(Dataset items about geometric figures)
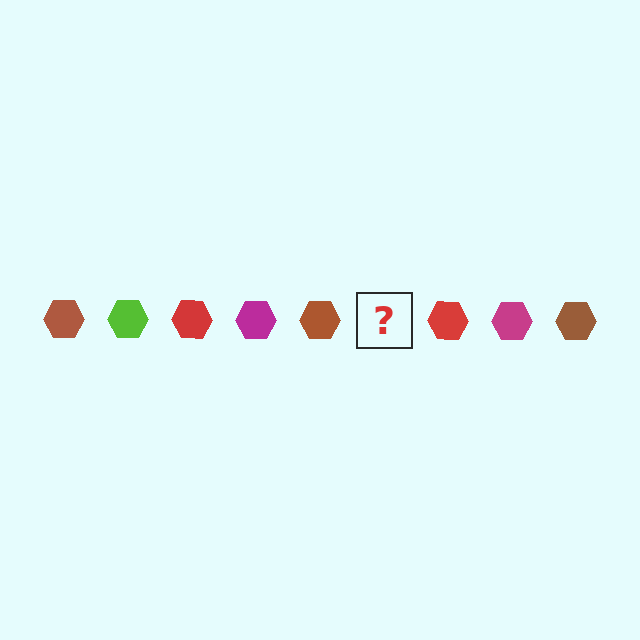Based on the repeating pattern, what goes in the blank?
The blank should be a lime hexagon.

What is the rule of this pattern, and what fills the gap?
The rule is that the pattern cycles through brown, lime, red, magenta hexagons. The gap should be filled with a lime hexagon.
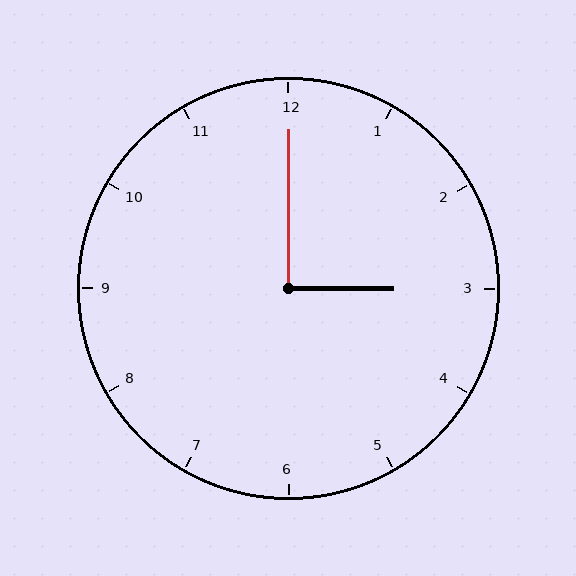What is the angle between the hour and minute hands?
Approximately 90 degrees.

_What needs to be done_: Repeat the records in full, exactly as they appear, without the pictures.

_Solution for this exercise_:
Based on the repeating pattern, what goes in the blank?
The blank should be a lime hexagon.

What is the rule of this pattern, and what fills the gap?
The rule is that the pattern cycles through brown, lime, red, magenta hexagons. The gap should be filled with a lime hexagon.
What is the angle between the hour and minute hands?
Approximately 90 degrees.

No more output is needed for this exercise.